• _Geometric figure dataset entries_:
::::::::

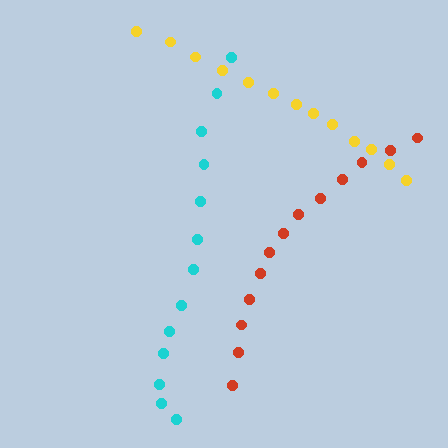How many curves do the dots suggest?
There are 3 distinct paths.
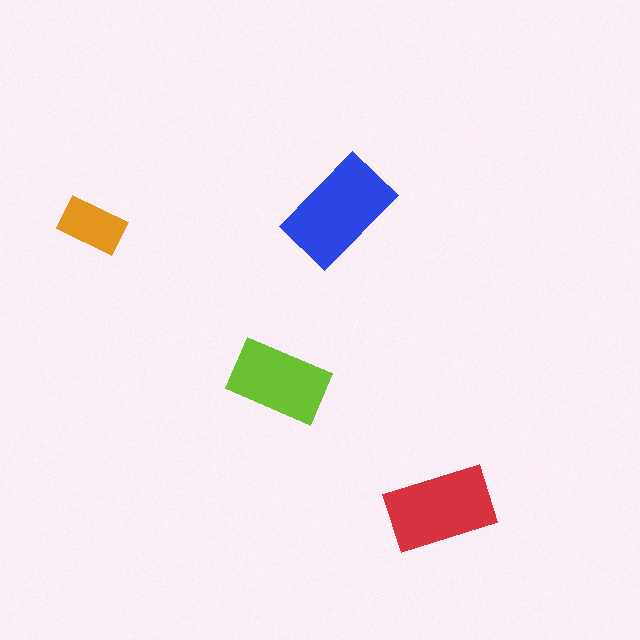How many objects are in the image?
There are 4 objects in the image.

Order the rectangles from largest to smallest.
the blue one, the red one, the lime one, the orange one.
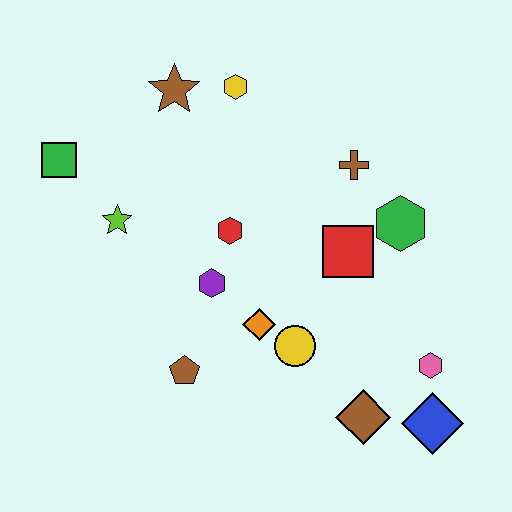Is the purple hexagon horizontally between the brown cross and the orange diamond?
No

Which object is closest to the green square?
The lime star is closest to the green square.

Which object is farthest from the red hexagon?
The blue diamond is farthest from the red hexagon.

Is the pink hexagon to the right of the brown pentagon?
Yes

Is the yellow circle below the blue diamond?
No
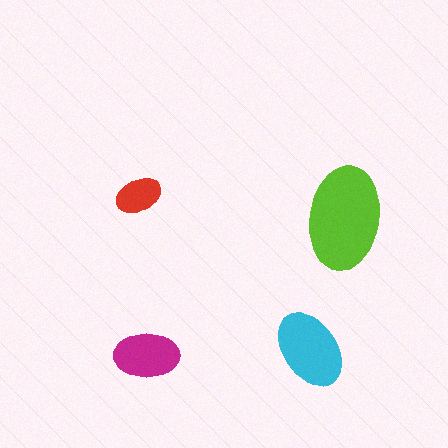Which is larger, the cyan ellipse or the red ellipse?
The cyan one.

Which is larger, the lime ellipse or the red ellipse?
The lime one.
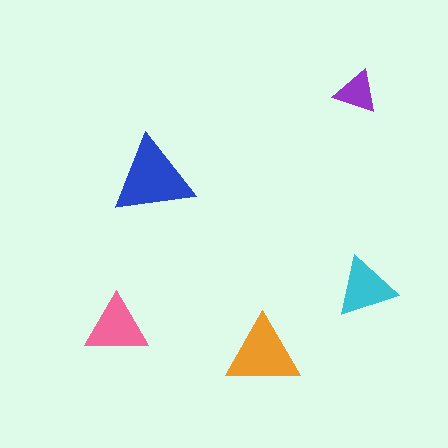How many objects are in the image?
There are 5 objects in the image.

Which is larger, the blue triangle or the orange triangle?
The blue one.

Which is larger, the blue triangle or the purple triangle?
The blue one.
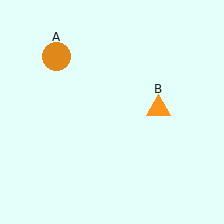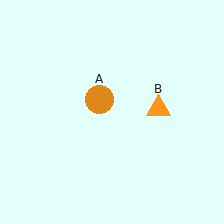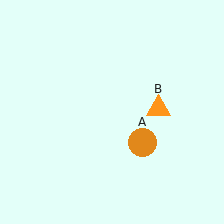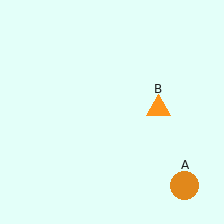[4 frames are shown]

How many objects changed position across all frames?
1 object changed position: orange circle (object A).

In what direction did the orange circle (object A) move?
The orange circle (object A) moved down and to the right.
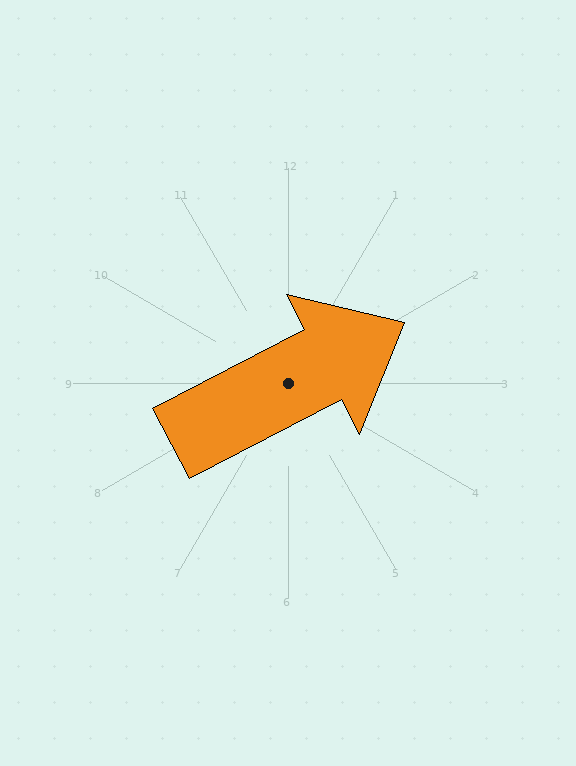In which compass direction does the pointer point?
Northeast.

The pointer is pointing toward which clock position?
Roughly 2 o'clock.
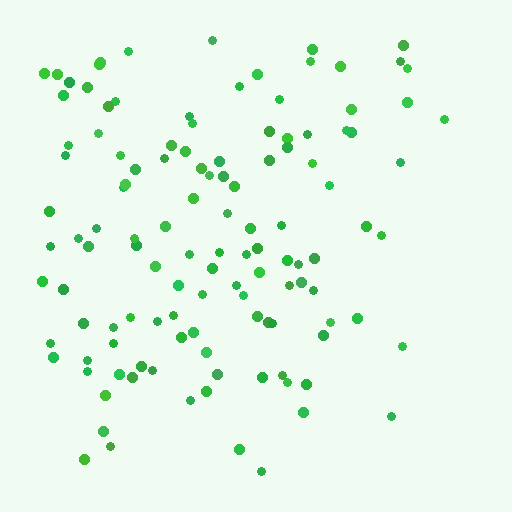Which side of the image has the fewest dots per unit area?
The right.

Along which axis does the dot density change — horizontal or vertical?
Horizontal.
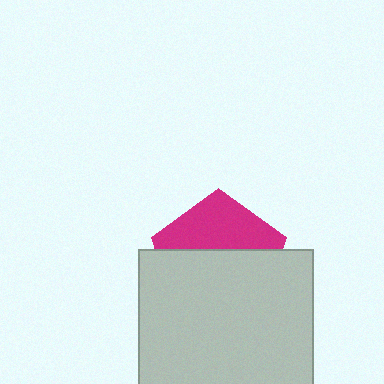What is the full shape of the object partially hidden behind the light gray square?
The partially hidden object is a magenta pentagon.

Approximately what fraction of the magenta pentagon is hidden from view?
Roughly 59% of the magenta pentagon is hidden behind the light gray square.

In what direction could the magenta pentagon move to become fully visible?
The magenta pentagon could move up. That would shift it out from behind the light gray square entirely.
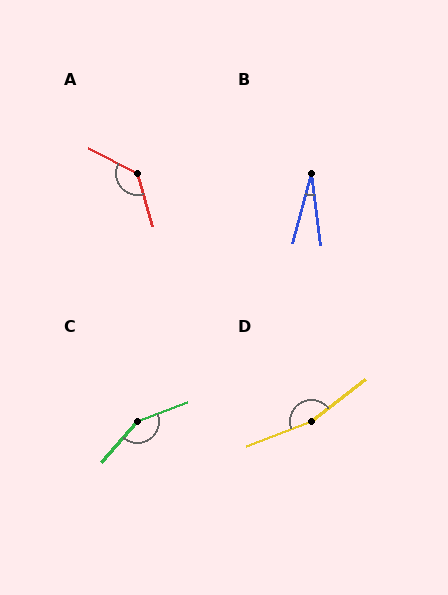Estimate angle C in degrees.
Approximately 151 degrees.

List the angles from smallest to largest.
B (23°), A (135°), C (151°), D (164°).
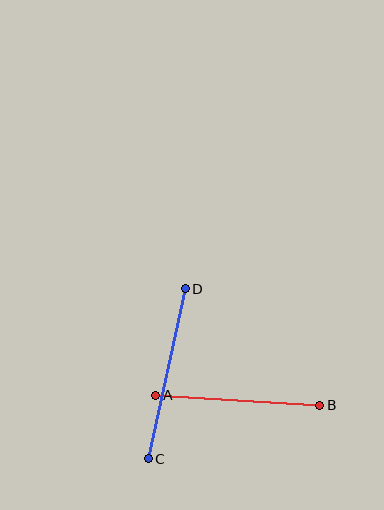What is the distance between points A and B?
The distance is approximately 164 pixels.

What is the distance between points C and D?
The distance is approximately 174 pixels.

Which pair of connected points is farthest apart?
Points C and D are farthest apart.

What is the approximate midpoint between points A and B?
The midpoint is at approximately (238, 400) pixels.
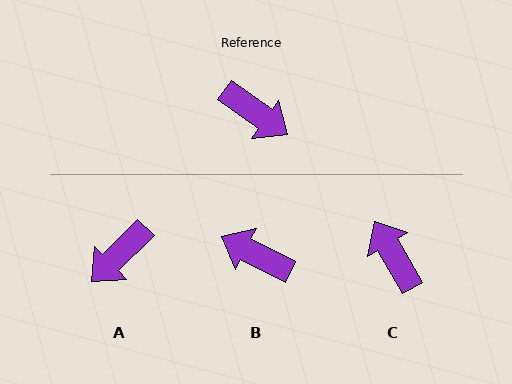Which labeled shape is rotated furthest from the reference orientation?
B, about 172 degrees away.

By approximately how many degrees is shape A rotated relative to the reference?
Approximately 100 degrees clockwise.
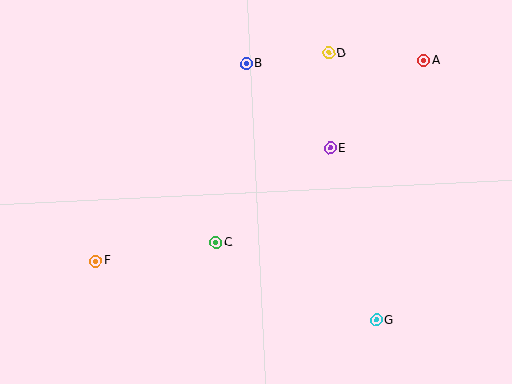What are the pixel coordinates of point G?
Point G is at (376, 320).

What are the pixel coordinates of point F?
Point F is at (96, 261).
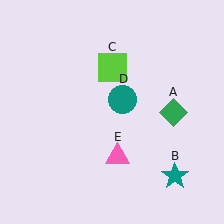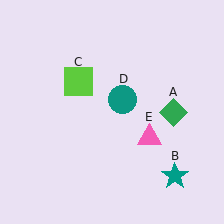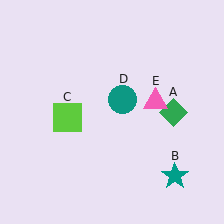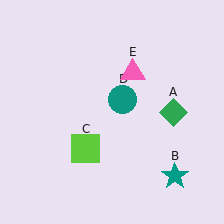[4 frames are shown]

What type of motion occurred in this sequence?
The lime square (object C), pink triangle (object E) rotated counterclockwise around the center of the scene.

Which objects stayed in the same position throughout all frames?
Green diamond (object A) and teal star (object B) and teal circle (object D) remained stationary.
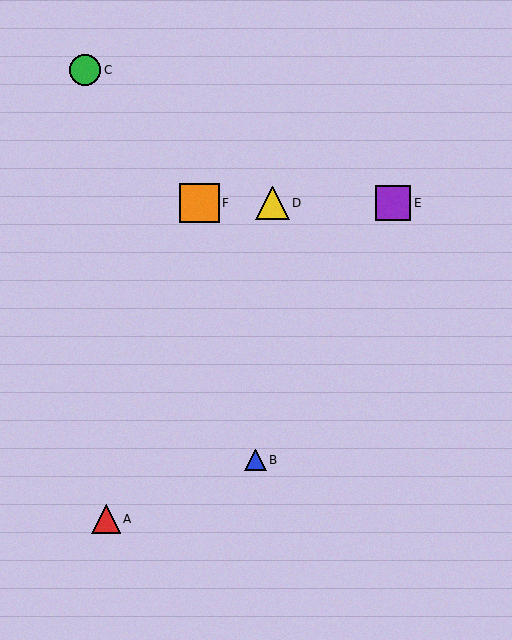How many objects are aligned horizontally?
3 objects (D, E, F) are aligned horizontally.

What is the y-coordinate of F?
Object F is at y≈203.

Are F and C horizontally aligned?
No, F is at y≈203 and C is at y≈70.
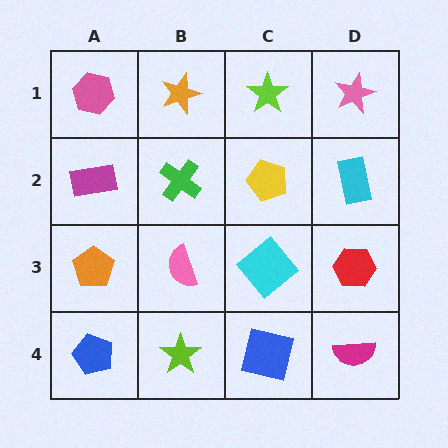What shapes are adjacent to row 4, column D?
A red hexagon (row 3, column D), a blue square (row 4, column C).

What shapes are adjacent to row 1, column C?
A yellow pentagon (row 2, column C), an orange star (row 1, column B), a pink star (row 1, column D).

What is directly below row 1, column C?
A yellow pentagon.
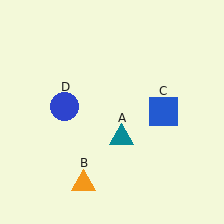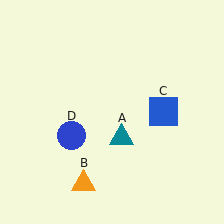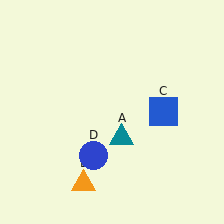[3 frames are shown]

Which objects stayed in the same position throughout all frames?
Teal triangle (object A) and orange triangle (object B) and blue square (object C) remained stationary.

::::::::

• _CHALLENGE_:
Return the records exactly. Don't carry the pictures over.

• _FINAL RESULT_:
How many curves do the dots suggest?
There are 3 distinct paths.
How many objects are in the image?
There are 4 objects in the image.

Order the rectangles from largest to smallest.
the blue one, the red one, the lime one, the orange one.
Is the purple hexagon horizontally between the brown cross and the orange diamond?
No

Which object is closest to the green square?
The lime star is closest to the green square.

Which object is farthest from the red hexagon?
The blue diamond is farthest from the red hexagon.

Is the pink hexagon to the right of the brown pentagon?
Yes

Is the yellow circle below the blue diamond?
No
Which is larger, the cyan ellipse or the red ellipse?
The cyan one.

Which is larger, the lime ellipse or the red ellipse?
The lime one.
How many objects are in the image?
There are 5 objects in the image.

Which is larger, the blue triangle or the orange triangle?
The blue one.

Which is larger, the blue triangle or the purple triangle?
The blue one.
[4 frames are shown]

How many objects changed position across all frames?
1 object changed position: orange circle (object A).

In what direction did the orange circle (object A) move?
The orange circle (object A) moved down and to the right.
In which compass direction does the pointer point?
Northeast.

The pointer is pointing toward which clock position?
Roughly 2 o'clock.
Which side of the image has the fewest dots per unit area?
The right.

Along which axis does the dot density change — horizontal or vertical?
Horizontal.
What is the full shape of the object partially hidden behind the light gray square?
The partially hidden object is a magenta pentagon.

Approximately what fraction of the magenta pentagon is hidden from view?
Roughly 59% of the magenta pentagon is hidden behind the light gray square.

In what direction could the magenta pentagon move to become fully visible?
The magenta pentagon could move up. That would shift it out from behind the light gray square entirely.
Estimate angle C in degrees.
Approximately 151 degrees.

List the angles from smallest to largest.
B (23°), A (135°), C (151°), D (164°).
What is the distance between points A and B?
The distance is approximately 164 pixels.

What is the distance between points C and D?
The distance is approximately 174 pixels.

Which pair of connected points is farthest apart?
Points C and D are farthest apart.

What is the approximate midpoint between points A and B?
The midpoint is at approximately (238, 400) pixels.
Which labeled shape is rotated furthest from the reference orientation?
B, about 172 degrees away.

By approximately how many degrees is shape A rotated relative to the reference?
Approximately 100 degrees clockwise.
What are the pixel coordinates of point G?
Point G is at (376, 320).

What are the pixel coordinates of point F?
Point F is at (96, 261).
[4 frames are shown]

What type of motion occurred in this sequence?
The lime square (object C), pink triangle (object E) rotated counterclockwise around the center of the scene.

Which objects stayed in the same position throughout all frames?
Green diamond (object A) and teal star (object B) and teal circle (object D) remained stationary.
How many objects are aligned horizontally?
3 objects (D, E, F) are aligned horizontally.

What is the y-coordinate of F?
Object F is at y≈203.

Are F and C horizontally aligned?
No, F is at y≈203 and C is at y≈70.
What shapes are adjacent to row 4, column D?
A red hexagon (row 3, column D), a blue square (row 4, column C).

What shapes are adjacent to row 1, column C?
A yellow pentagon (row 2, column C), an orange star (row 1, column B), a pink star (row 1, column D).

What is directly below row 1, column C?
A yellow pentagon.
[3 frames are shown]

Which objects stayed in the same position throughout all frames?
Teal triangle (object A) and orange triangle (object B) and blue square (object C) remained stationary.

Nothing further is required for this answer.